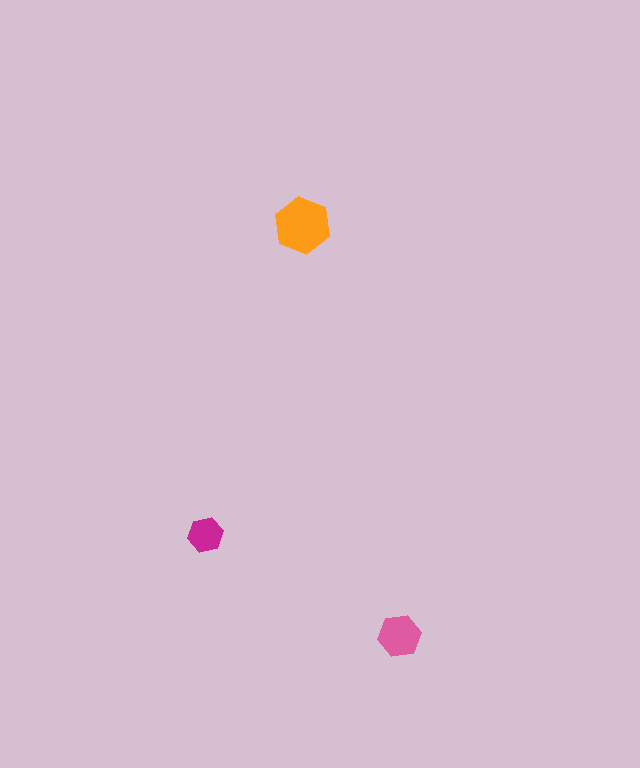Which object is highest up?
The orange hexagon is topmost.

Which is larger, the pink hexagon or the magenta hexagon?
The pink one.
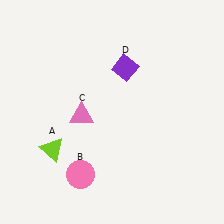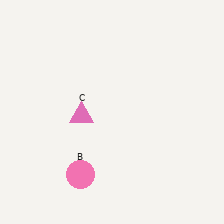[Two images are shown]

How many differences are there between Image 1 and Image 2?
There are 2 differences between the two images.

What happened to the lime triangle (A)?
The lime triangle (A) was removed in Image 2. It was in the bottom-left area of Image 1.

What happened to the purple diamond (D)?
The purple diamond (D) was removed in Image 2. It was in the top-right area of Image 1.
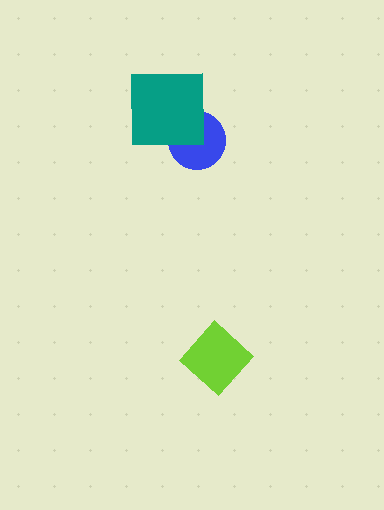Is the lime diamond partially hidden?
No, no other shape covers it.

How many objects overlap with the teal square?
1 object overlaps with the teal square.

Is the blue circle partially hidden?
Yes, it is partially covered by another shape.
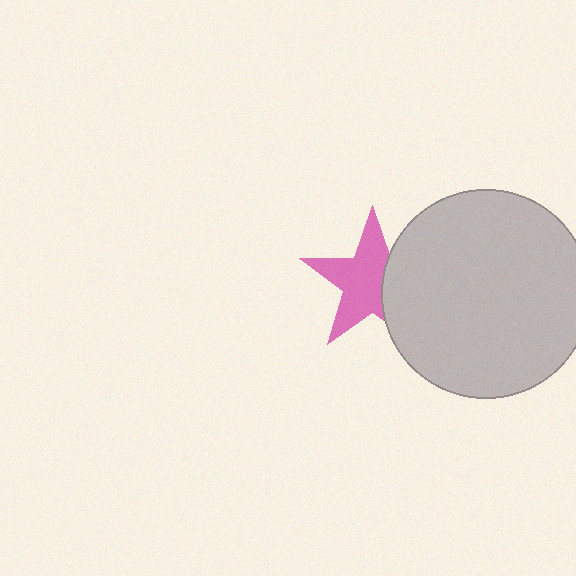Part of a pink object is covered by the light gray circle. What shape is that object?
It is a star.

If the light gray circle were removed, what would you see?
You would see the complete pink star.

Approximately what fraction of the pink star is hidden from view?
Roughly 35% of the pink star is hidden behind the light gray circle.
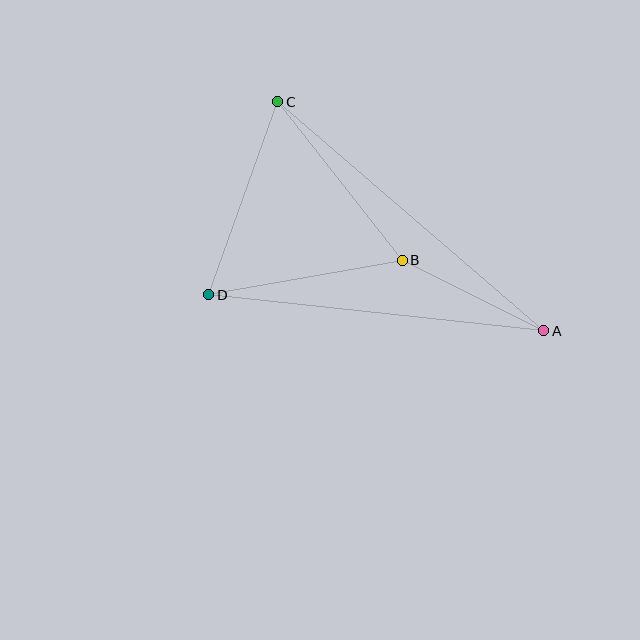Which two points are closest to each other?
Points A and B are closest to each other.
══════
With the pictures left out, transcribe the material exactly.

• EXERCISE ANSWER
Which object is highest up?
The orange hexagon is topmost.

Which is larger, the pink hexagon or the magenta hexagon?
The pink one.
[Two images are shown]

How many differences are there between Image 1 and Image 2?
There are 2 differences between the two images.

What happened to the lime triangle (A)?
The lime triangle (A) was removed in Image 2. It was in the bottom-left area of Image 1.

What happened to the purple diamond (D)?
The purple diamond (D) was removed in Image 2. It was in the top-right area of Image 1.
Is the lime diamond partially hidden?
No, no other shape covers it.

How many objects overlap with the teal square?
1 object overlaps with the teal square.

Is the blue circle partially hidden?
Yes, it is partially covered by another shape.
Part of a pink object is covered by the light gray circle. What shape is that object?
It is a star.

If the light gray circle were removed, what would you see?
You would see the complete pink star.

Approximately what fraction of the pink star is hidden from view?
Roughly 35% of the pink star is hidden behind the light gray circle.
Which two points are closest to each other?
Points A and B are closest to each other.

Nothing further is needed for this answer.